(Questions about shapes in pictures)
====

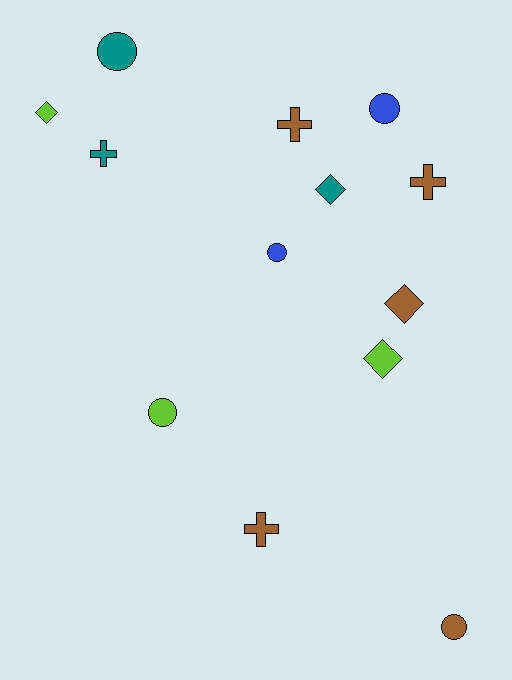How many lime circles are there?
There is 1 lime circle.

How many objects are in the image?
There are 13 objects.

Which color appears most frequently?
Brown, with 5 objects.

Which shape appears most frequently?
Circle, with 5 objects.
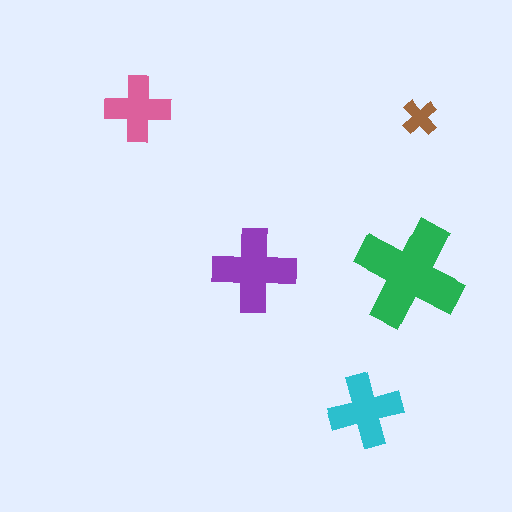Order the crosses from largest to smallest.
the green one, the purple one, the cyan one, the pink one, the brown one.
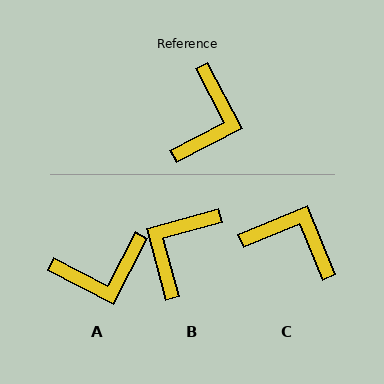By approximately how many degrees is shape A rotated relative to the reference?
Approximately 55 degrees clockwise.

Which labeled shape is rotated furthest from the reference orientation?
B, about 167 degrees away.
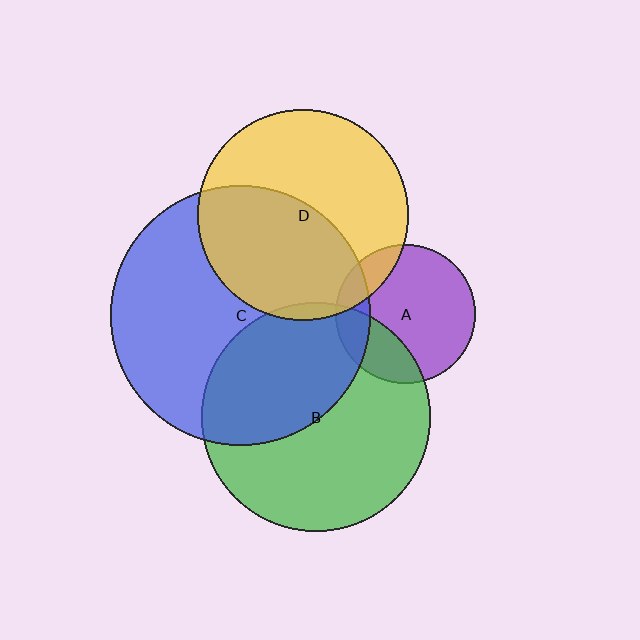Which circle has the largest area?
Circle C (blue).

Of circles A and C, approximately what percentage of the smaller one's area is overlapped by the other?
Approximately 15%.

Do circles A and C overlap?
Yes.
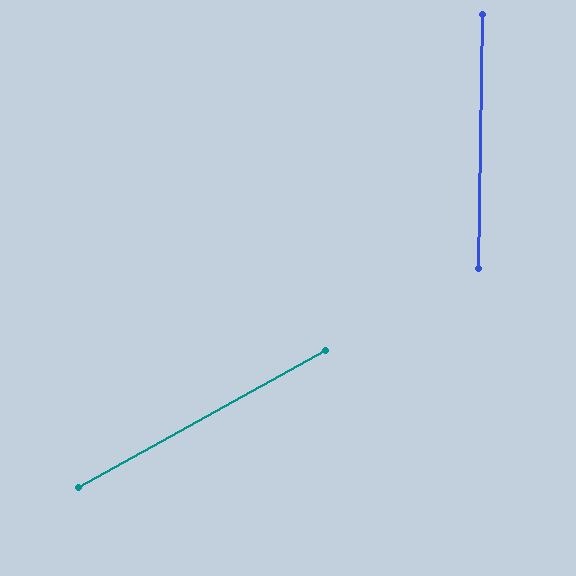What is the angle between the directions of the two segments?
Approximately 60 degrees.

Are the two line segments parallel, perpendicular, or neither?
Neither parallel nor perpendicular — they differ by about 60°.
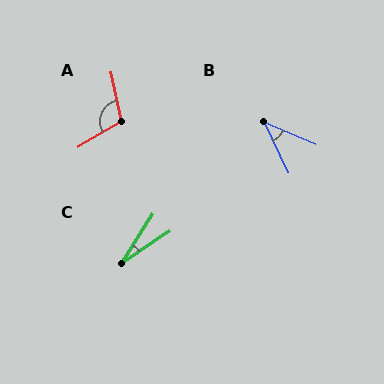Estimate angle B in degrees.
Approximately 42 degrees.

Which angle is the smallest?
C, at approximately 23 degrees.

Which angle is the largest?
A, at approximately 108 degrees.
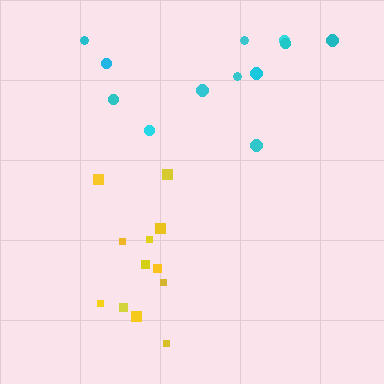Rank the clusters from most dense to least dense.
yellow, cyan.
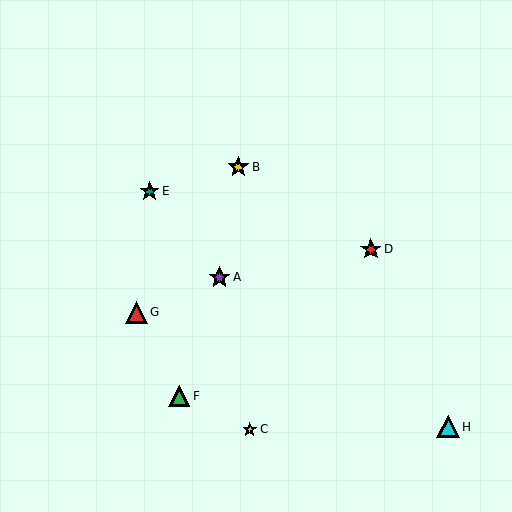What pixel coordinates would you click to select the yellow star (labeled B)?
Click at (238, 167) to select the yellow star B.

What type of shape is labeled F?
Shape F is a green triangle.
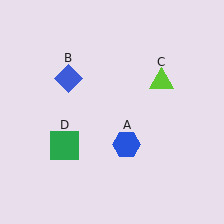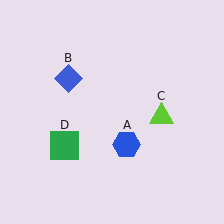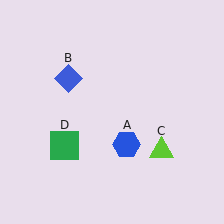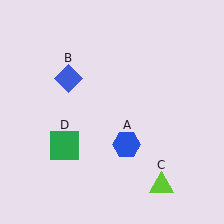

====

TASK DESCRIPTION →
Each record above is to be restated exactly, with its pictures removed from the copy.

RESPONSE BELOW →
How many lime circles are there?
There is 1 lime circle.

How many objects are in the image?
There are 13 objects.

Which color appears most frequently?
Brown, with 5 objects.

Which shape appears most frequently?
Circle, with 5 objects.
Order the crosses from largest to smallest.
the green one, the purple one, the cyan one, the pink one, the brown one.
By approximately how many degrees is shape A rotated relative to the reference?
Approximately 55 degrees clockwise.

Which labeled shape is rotated furthest from the reference orientation?
B, about 167 degrees away.
Which circle has the largest area?
Circle C (blue).

Of circles A and C, approximately what percentage of the smaller one's area is overlapped by the other?
Approximately 15%.

Do circles A and C overlap?
Yes.
What is the angle between the directions of the two segments?
Approximately 60 degrees.

Are the two line segments parallel, perpendicular, or neither?
Neither parallel nor perpendicular — they differ by about 60°.
Estimate angle B in degrees.
Approximately 42 degrees.

Which angle is the smallest?
C, at approximately 23 degrees.

Which angle is the largest?
A, at approximately 108 degrees.
Rank the clusters from most dense to least dense.
yellow, cyan.
What pixel coordinates would you click to select the yellow star (labeled B)?
Click at (238, 167) to select the yellow star B.

What type of shape is labeled F?
Shape F is a green triangle.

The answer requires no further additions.